==== RAW DATA

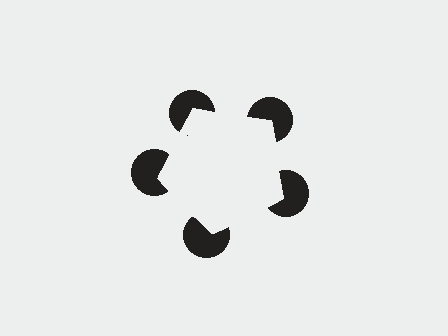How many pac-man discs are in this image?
There are 5 — one at each vertex of the illusory pentagon.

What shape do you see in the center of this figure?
An illusory pentagon — its edges are inferred from the aligned wedge cuts in the pac-man discs, not physically drawn.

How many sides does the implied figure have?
5 sides.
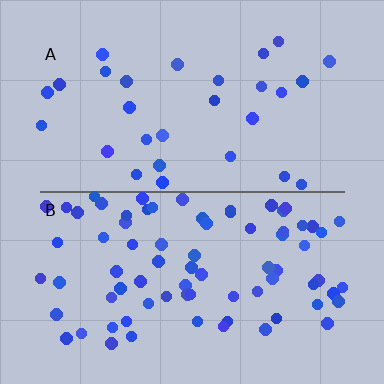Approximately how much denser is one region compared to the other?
Approximately 2.6× — region B over region A.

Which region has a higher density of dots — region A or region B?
B (the bottom).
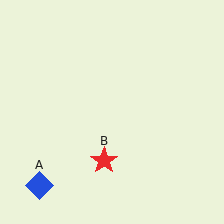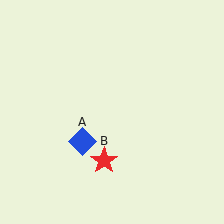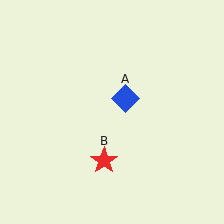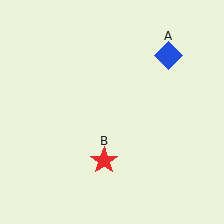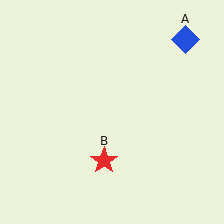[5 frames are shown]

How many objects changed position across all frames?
1 object changed position: blue diamond (object A).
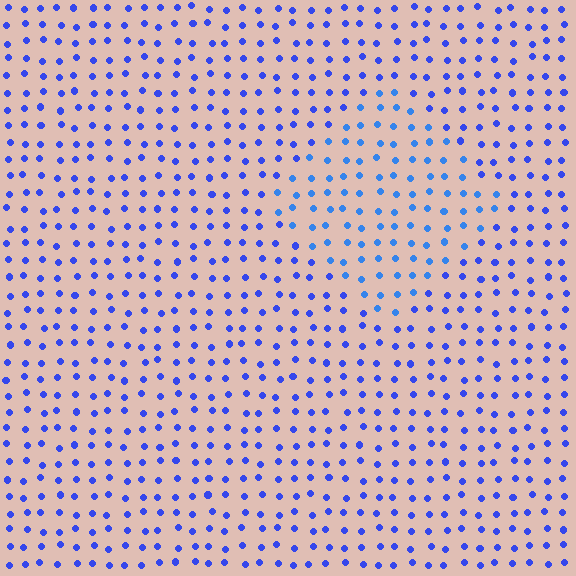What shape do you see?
I see a diamond.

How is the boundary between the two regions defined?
The boundary is defined purely by a slight shift in hue (about 20 degrees). Spacing, size, and orientation are identical on both sides.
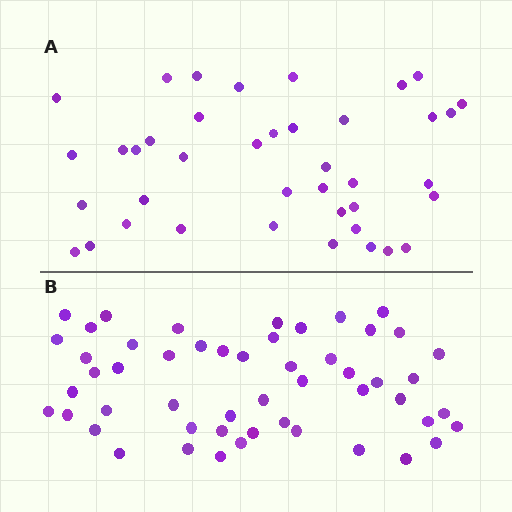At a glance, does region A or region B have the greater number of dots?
Region B (the bottom region) has more dots.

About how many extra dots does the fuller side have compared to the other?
Region B has roughly 12 or so more dots than region A.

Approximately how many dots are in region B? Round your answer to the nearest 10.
About 50 dots. (The exact count is 52, which rounds to 50.)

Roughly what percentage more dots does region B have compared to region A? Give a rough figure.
About 30% more.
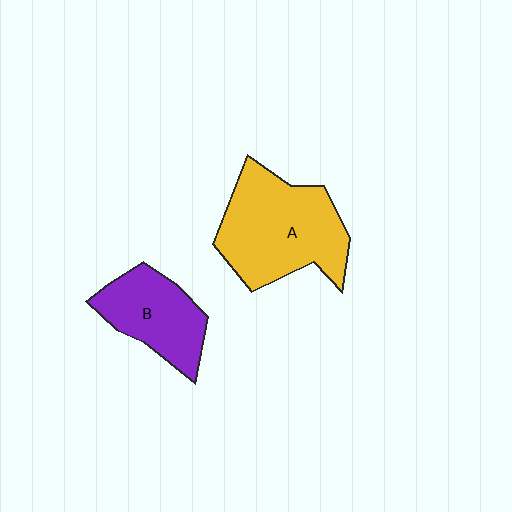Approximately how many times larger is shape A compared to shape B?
Approximately 1.6 times.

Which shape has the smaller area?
Shape B (purple).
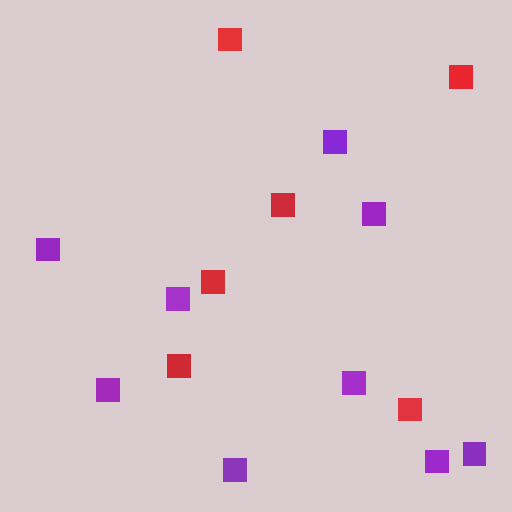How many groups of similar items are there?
There are 2 groups: one group of red squares (6) and one group of purple squares (9).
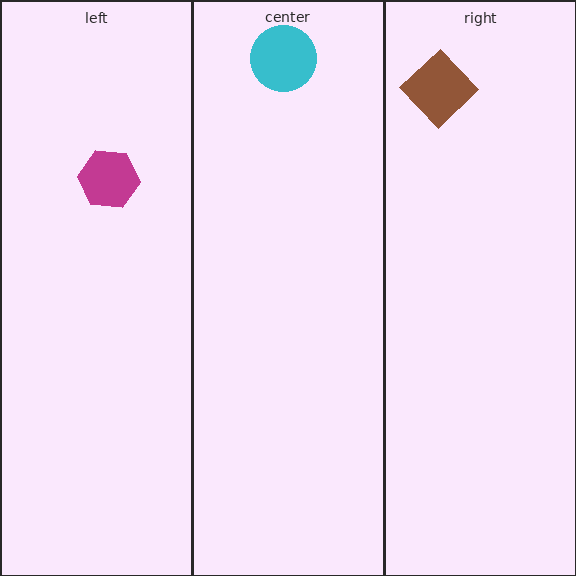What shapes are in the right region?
The brown diamond.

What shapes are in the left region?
The magenta hexagon.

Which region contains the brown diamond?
The right region.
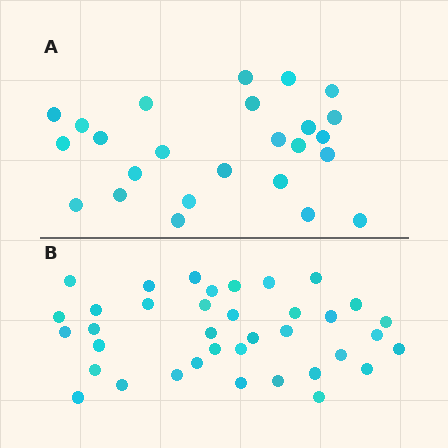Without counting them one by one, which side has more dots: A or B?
Region B (the bottom region) has more dots.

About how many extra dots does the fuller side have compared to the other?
Region B has roughly 12 or so more dots than region A.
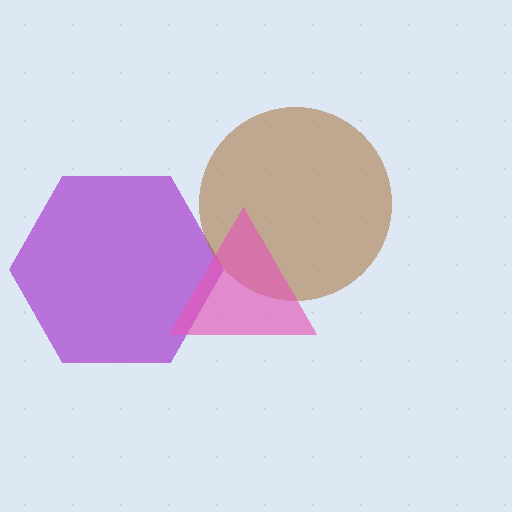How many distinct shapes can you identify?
There are 3 distinct shapes: a purple hexagon, a brown circle, a pink triangle.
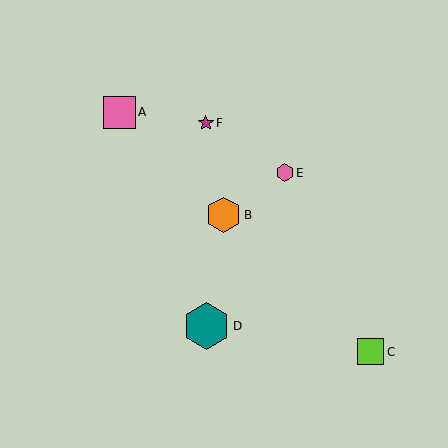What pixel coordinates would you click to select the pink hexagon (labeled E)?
Click at (285, 173) to select the pink hexagon E.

========

» SET EXERCISE
Retype everything in the material word for word, minus pictures.

» ANSWER TO THE EXERCISE
How many pac-man discs are in this image?
There are 5 — one at each vertex of the illusory pentagon.

What shape do you see in the center of this figure?
An illusory pentagon — its edges are inferred from the aligned wedge cuts in the pac-man discs, not physically drawn.

How many sides does the implied figure have?
5 sides.
Approximately how much denser is one region compared to the other?
Approximately 2.6× — region B over region A.

Which region has a higher density of dots — region A or region B?
B (the bottom).
[5 frames are shown]

How many objects changed position across all frames?
1 object changed position: blue diamond (object A).
What shape do you see?
I see a diamond.

How is the boundary between the two regions defined?
The boundary is defined purely by a slight shift in hue (about 20 degrees). Spacing, size, and orientation are identical on both sides.
At a glance, does region A or region B have the greater number of dots?
Region B (the bottom region) has more dots.

About how many extra dots does the fuller side have compared to the other?
Region B has roughly 12 or so more dots than region A.

Approximately how many dots are in region B? Round your answer to the nearest 10.
About 50 dots. (The exact count is 52, which rounds to 50.)

Roughly what percentage more dots does region B have compared to region A? Give a rough figure.
About 30% more.
Approximately how many times larger is shape A compared to shape B?
Approximately 1.6 times.

Which shape has the smaller area?
Shape B (purple).
How many groups of similar items are there?
There are 2 groups: one group of red squares (6) and one group of purple squares (9).
What shapes are in the right region?
The brown diamond.

What shapes are in the left region?
The magenta hexagon.

Which region contains the brown diamond?
The right region.
Without counting them one by one, which side has more dots: A or B?
Region B (the bottom region) has more dots.

About how many extra dots does the fuller side have compared to the other?
Region B has roughly 12 or so more dots than region A.
How many distinct shapes can you identify?
There are 3 distinct shapes: a purple hexagon, a brown circle, a pink triangle.
What pixel coordinates would you click to select the pink hexagon (labeled E)?
Click at (285, 173) to select the pink hexagon E.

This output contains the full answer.